Start of Input data

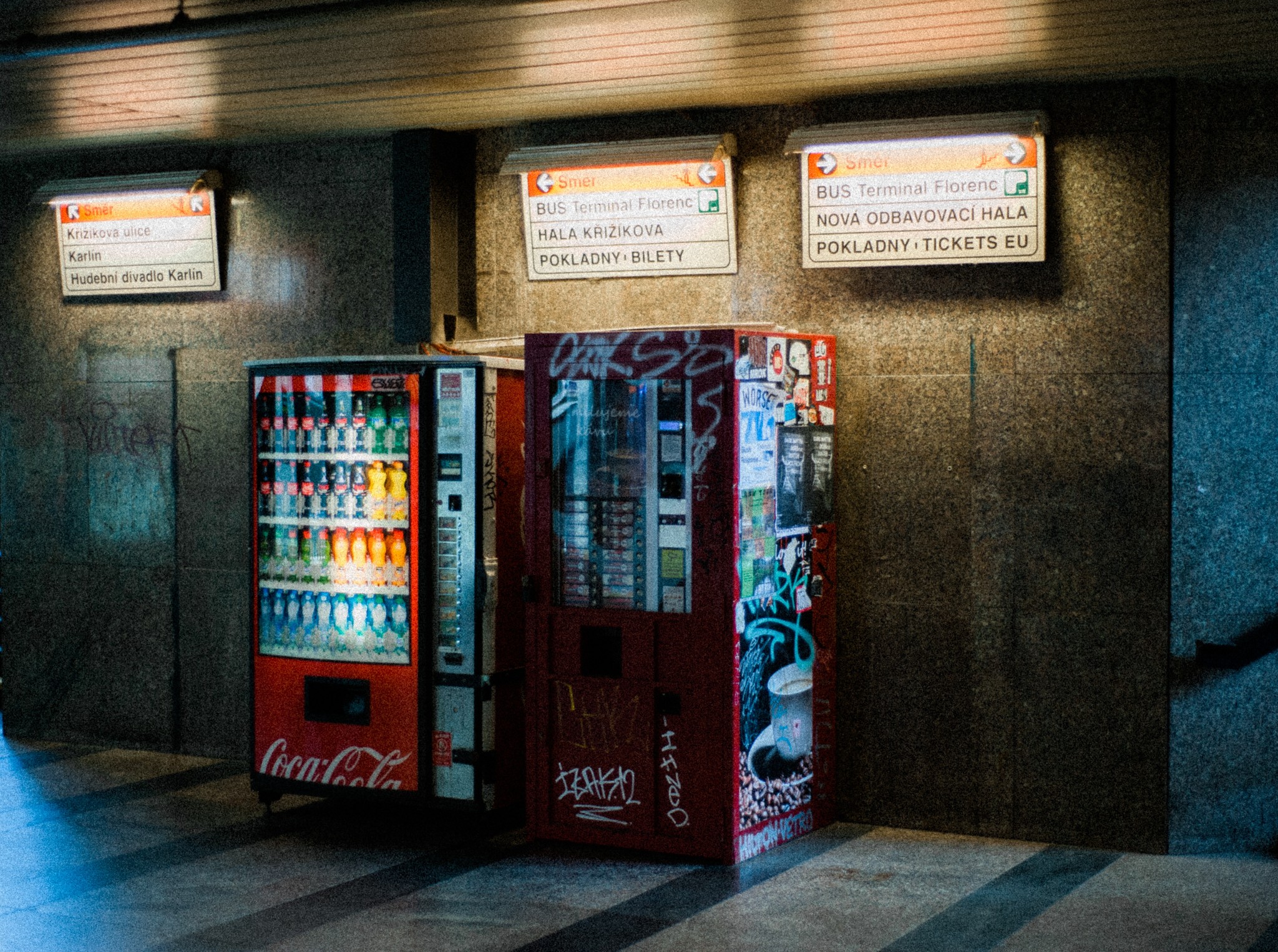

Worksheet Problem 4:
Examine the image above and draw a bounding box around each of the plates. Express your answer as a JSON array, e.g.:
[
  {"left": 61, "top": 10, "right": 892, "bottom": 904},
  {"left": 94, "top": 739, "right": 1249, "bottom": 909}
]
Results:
[
  {"left": 747, "top": 724, "right": 813, "bottom": 787},
  {"left": 593, "top": 478, "right": 647, "bottom": 497}
]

End of Input data

Write out the data above again with "plates" changed to "dishes" and nothing else altered. Leave out the pictures.

→ Exercise output
Worksheet Problem 4:
Examine the image above and draw a bounding box around each of the dishes. Express your answer as a JSON array, e.g.:
[
  {"left": 61, "top": 10, "right": 892, "bottom": 904},
  {"left": 94, "top": 739, "right": 1249, "bottom": 909}
]
Results:
[
  {"left": 747, "top": 724, "right": 813, "bottom": 787},
  {"left": 593, "top": 478, "right": 647, "bottom": 497}
]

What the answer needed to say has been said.